Source records
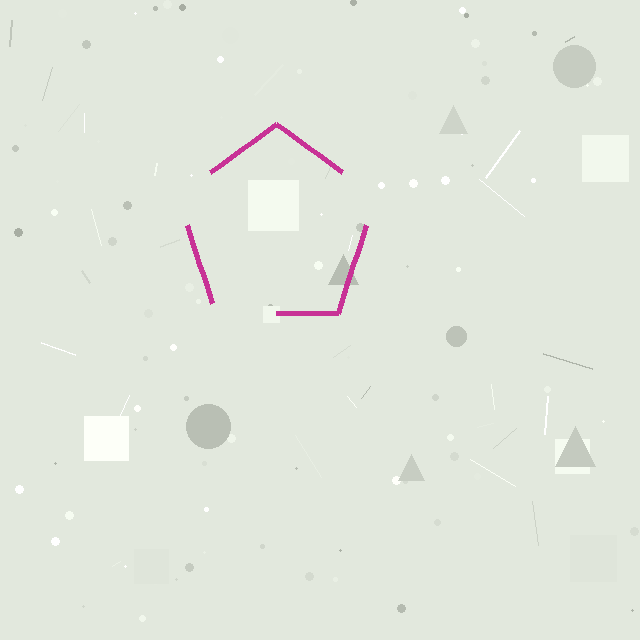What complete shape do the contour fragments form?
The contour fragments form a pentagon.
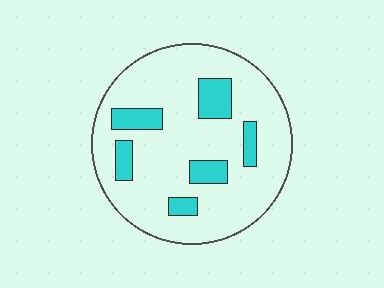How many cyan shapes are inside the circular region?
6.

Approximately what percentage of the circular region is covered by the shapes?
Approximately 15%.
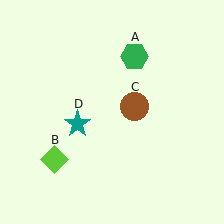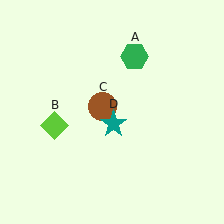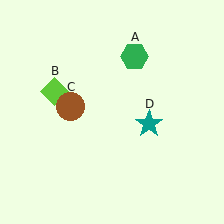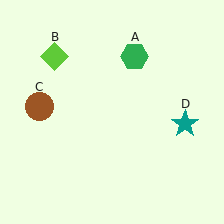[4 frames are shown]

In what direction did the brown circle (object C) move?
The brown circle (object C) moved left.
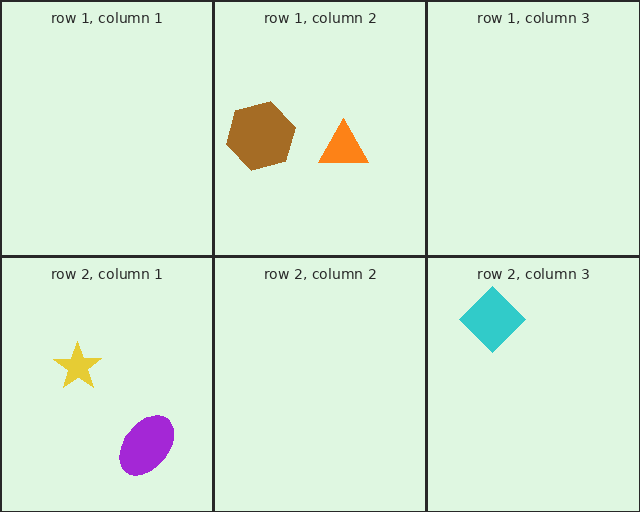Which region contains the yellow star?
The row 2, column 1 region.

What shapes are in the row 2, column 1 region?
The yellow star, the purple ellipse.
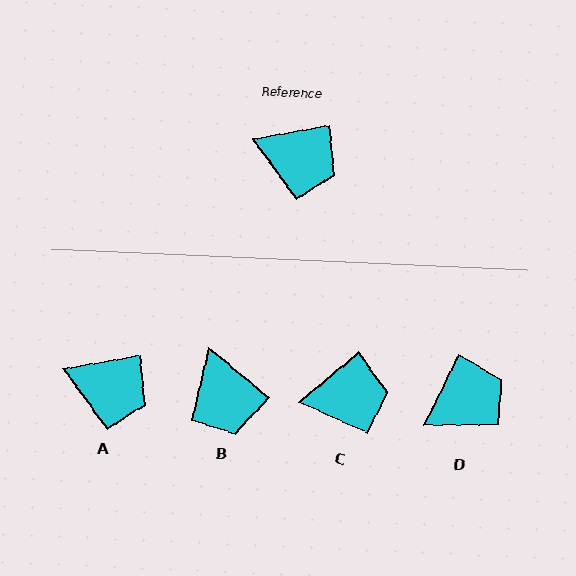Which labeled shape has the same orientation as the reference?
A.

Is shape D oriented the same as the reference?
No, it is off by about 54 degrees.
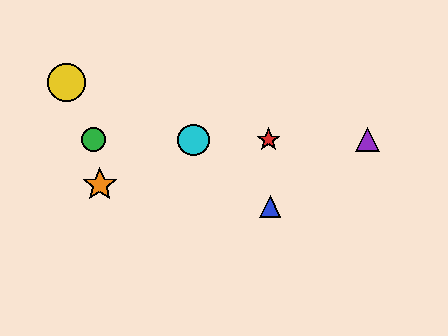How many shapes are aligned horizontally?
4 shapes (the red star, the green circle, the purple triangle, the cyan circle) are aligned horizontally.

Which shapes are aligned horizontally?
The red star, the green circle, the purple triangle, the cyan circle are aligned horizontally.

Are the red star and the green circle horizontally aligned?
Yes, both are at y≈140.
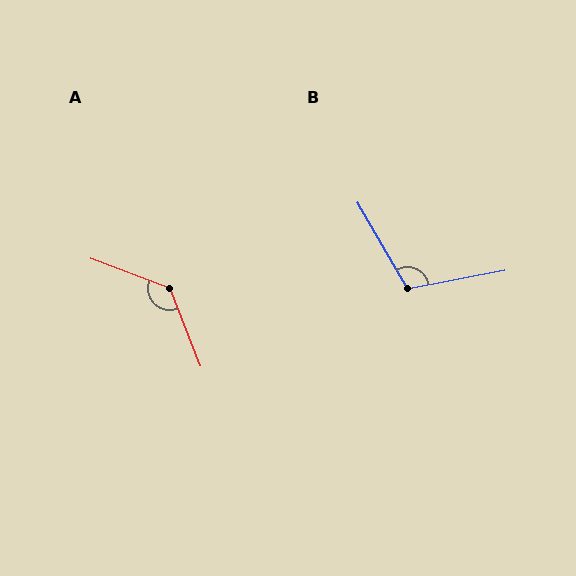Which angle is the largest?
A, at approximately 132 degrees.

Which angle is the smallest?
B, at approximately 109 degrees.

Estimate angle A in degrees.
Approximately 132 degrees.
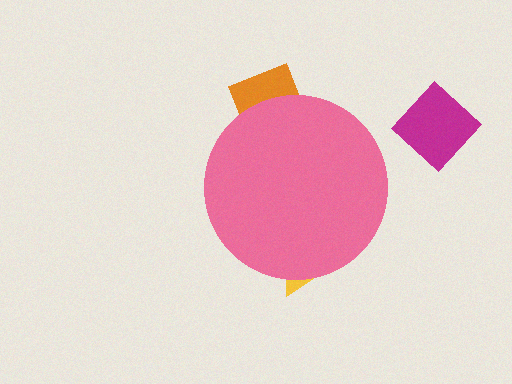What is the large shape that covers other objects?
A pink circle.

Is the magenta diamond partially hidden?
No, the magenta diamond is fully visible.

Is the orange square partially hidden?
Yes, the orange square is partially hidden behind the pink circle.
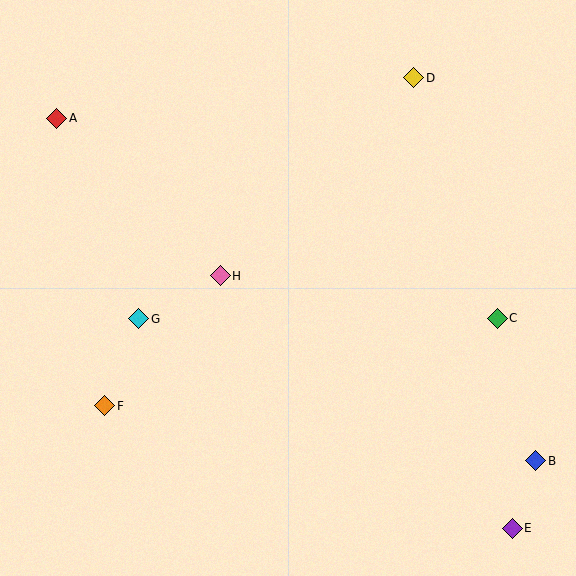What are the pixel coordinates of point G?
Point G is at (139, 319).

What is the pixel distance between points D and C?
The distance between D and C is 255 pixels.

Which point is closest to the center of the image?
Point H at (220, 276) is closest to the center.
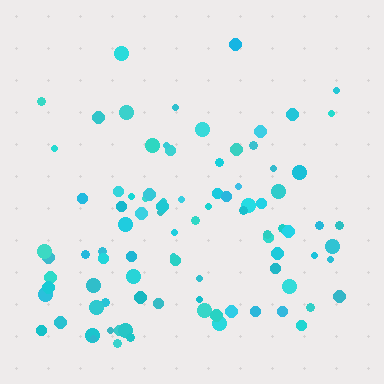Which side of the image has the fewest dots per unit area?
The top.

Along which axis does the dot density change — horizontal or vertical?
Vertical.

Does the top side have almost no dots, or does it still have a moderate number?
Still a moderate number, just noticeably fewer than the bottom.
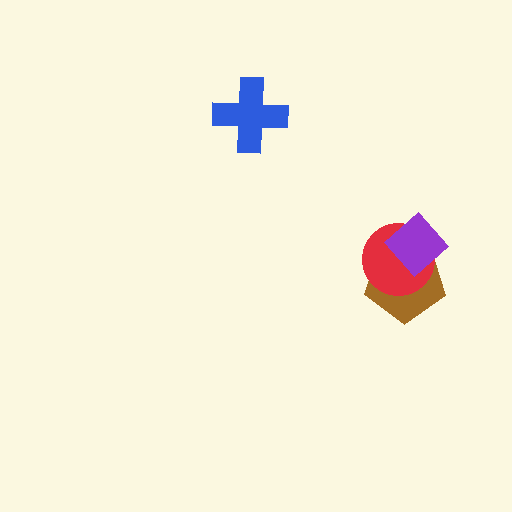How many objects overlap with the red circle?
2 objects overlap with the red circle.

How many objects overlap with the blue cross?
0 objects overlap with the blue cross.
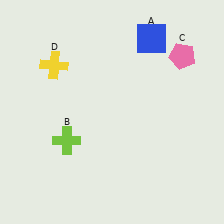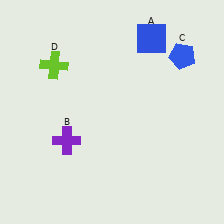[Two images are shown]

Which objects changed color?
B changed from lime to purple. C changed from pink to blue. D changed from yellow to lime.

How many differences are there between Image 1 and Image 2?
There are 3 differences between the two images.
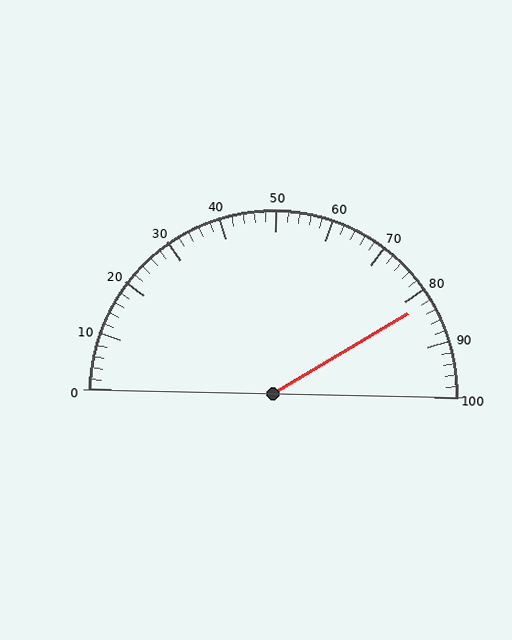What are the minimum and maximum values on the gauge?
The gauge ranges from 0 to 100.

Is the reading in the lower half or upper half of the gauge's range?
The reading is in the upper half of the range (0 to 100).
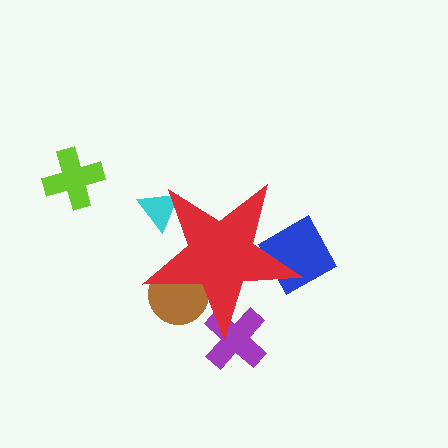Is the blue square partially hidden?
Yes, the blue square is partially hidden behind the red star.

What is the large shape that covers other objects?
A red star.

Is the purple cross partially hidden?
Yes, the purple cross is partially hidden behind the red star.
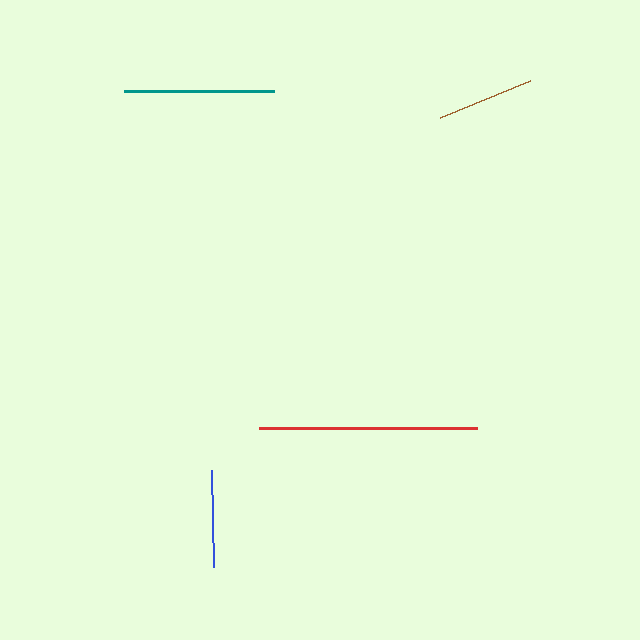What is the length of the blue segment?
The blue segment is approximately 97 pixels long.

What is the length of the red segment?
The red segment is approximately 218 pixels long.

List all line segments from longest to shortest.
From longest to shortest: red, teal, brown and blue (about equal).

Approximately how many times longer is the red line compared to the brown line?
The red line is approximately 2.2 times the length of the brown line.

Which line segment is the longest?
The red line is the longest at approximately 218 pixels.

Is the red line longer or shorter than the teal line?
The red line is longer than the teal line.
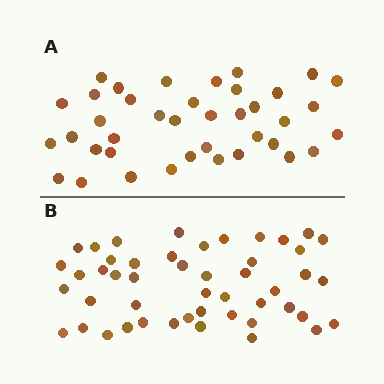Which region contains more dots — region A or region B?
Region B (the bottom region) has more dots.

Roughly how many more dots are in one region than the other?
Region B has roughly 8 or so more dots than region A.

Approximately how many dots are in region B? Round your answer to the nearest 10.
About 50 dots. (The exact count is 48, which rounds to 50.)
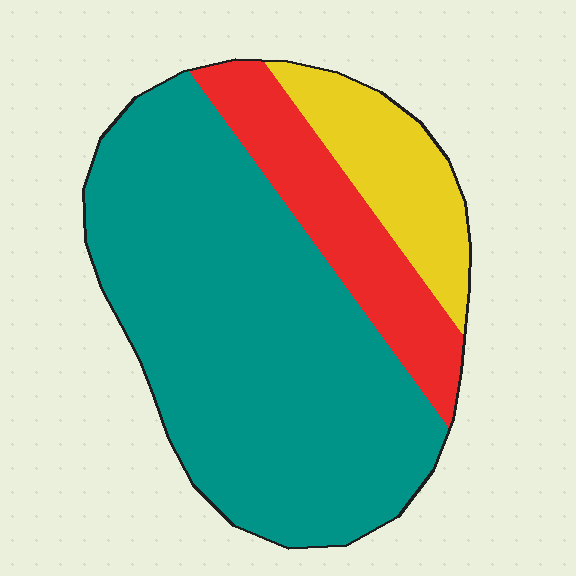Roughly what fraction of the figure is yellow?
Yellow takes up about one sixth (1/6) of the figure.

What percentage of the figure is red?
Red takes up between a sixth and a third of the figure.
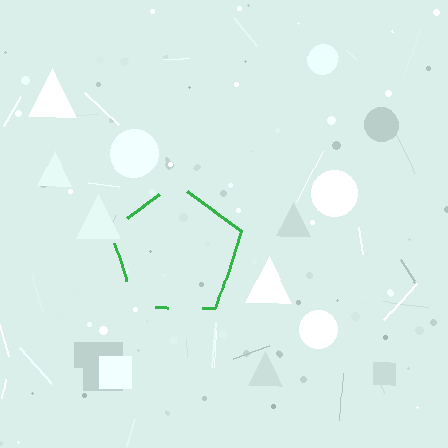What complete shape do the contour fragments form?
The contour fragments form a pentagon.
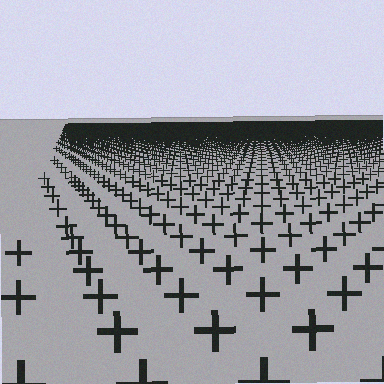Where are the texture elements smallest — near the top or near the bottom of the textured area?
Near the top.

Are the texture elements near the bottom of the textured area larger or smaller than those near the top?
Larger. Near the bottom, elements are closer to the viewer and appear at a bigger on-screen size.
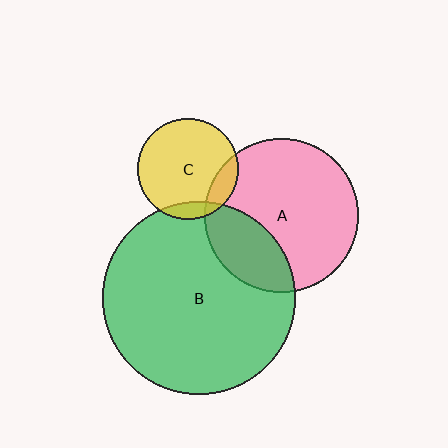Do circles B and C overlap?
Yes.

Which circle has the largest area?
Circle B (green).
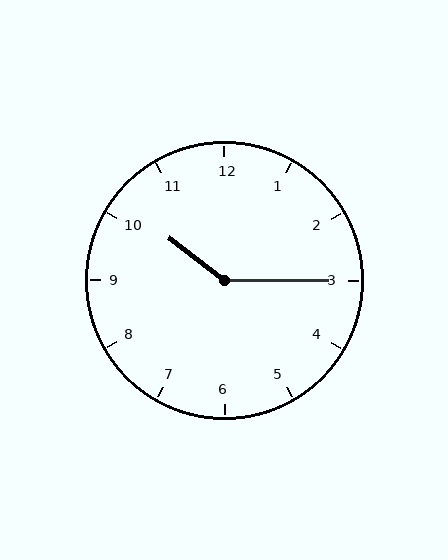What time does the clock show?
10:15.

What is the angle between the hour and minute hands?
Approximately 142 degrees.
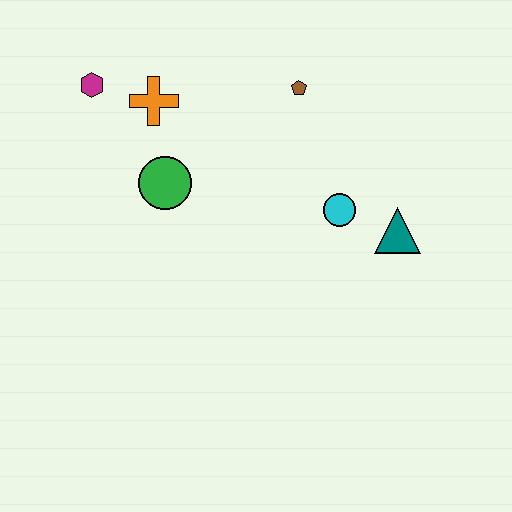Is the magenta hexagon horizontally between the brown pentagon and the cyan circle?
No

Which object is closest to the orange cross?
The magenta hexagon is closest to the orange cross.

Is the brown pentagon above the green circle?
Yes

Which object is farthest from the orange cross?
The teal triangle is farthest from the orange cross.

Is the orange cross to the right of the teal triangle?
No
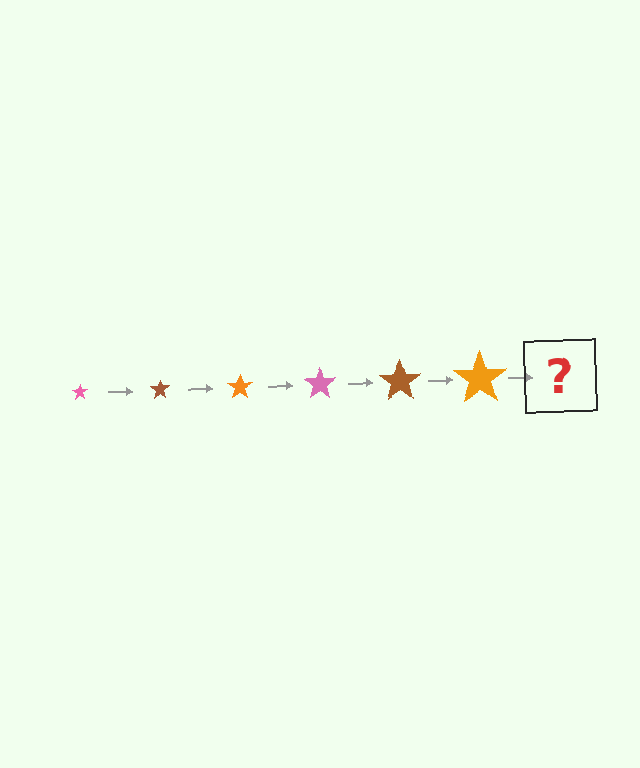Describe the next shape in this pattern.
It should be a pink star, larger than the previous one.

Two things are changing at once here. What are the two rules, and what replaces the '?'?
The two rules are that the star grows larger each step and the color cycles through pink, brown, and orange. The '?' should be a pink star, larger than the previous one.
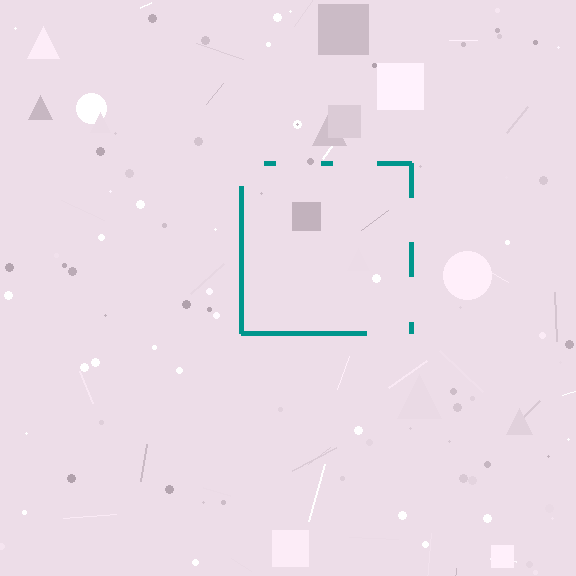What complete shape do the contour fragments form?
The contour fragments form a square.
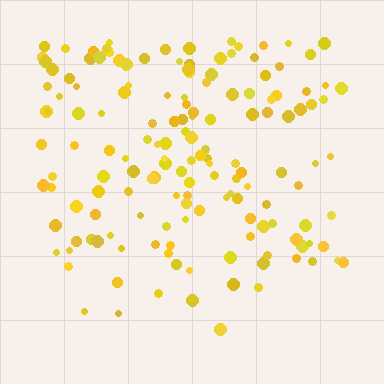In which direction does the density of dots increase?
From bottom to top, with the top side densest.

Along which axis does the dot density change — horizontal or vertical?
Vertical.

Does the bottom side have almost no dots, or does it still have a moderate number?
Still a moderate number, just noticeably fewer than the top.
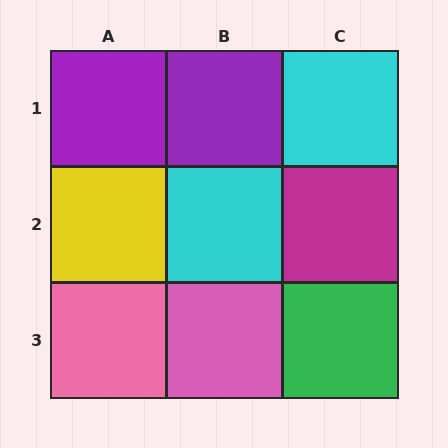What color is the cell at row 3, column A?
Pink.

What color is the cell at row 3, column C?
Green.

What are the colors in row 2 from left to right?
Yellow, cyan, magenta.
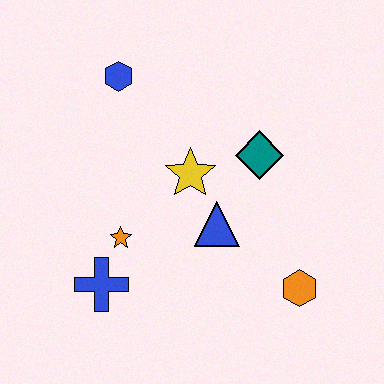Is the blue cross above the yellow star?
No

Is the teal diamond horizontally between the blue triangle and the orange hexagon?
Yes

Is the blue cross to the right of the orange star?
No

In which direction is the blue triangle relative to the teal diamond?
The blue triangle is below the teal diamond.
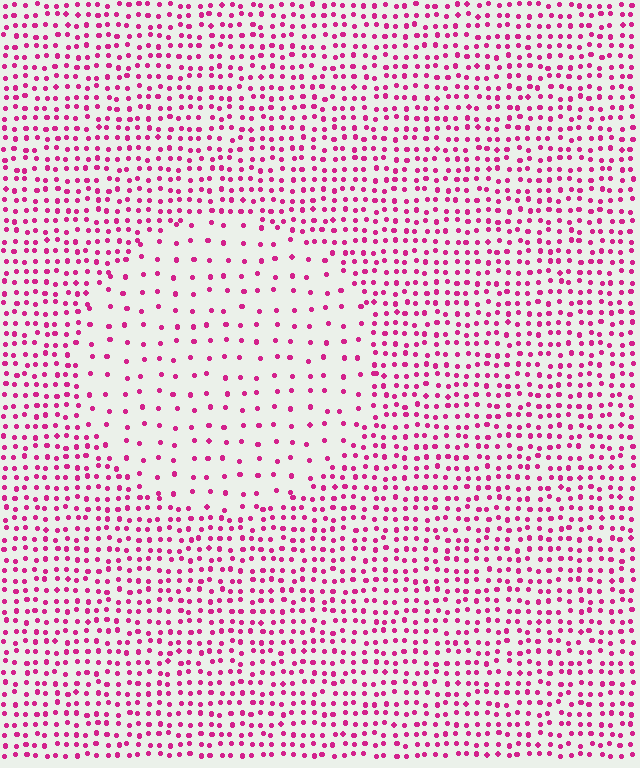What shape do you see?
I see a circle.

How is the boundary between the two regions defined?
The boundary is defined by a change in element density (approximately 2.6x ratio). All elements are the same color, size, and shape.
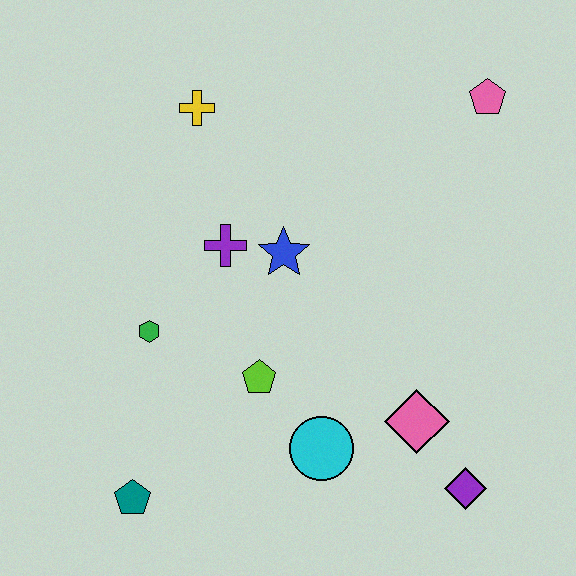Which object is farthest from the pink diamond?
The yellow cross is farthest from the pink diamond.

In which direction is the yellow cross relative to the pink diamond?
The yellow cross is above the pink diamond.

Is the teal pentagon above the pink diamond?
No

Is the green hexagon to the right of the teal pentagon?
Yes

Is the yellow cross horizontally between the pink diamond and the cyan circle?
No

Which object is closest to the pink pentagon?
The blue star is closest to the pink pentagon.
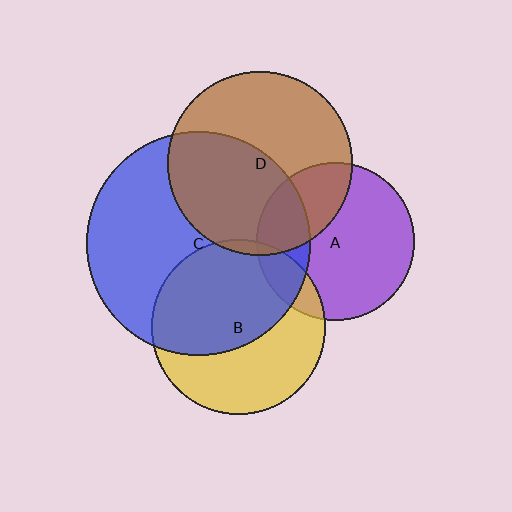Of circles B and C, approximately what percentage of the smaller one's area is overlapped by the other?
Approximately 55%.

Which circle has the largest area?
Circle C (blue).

### Exercise objective
Repeat only what lies between the start of the data and the end of the line containing "[4 frames are shown]", exactly, with pictures left out.

### Answer below
What complete shape do the contour fragments form?
The contour fragments form a pentagon.
How many cyan shapes are inside the circular region?
6.

Approximately what percentage of the circular region is covered by the shapes?
Approximately 15%.
[4 frames are shown]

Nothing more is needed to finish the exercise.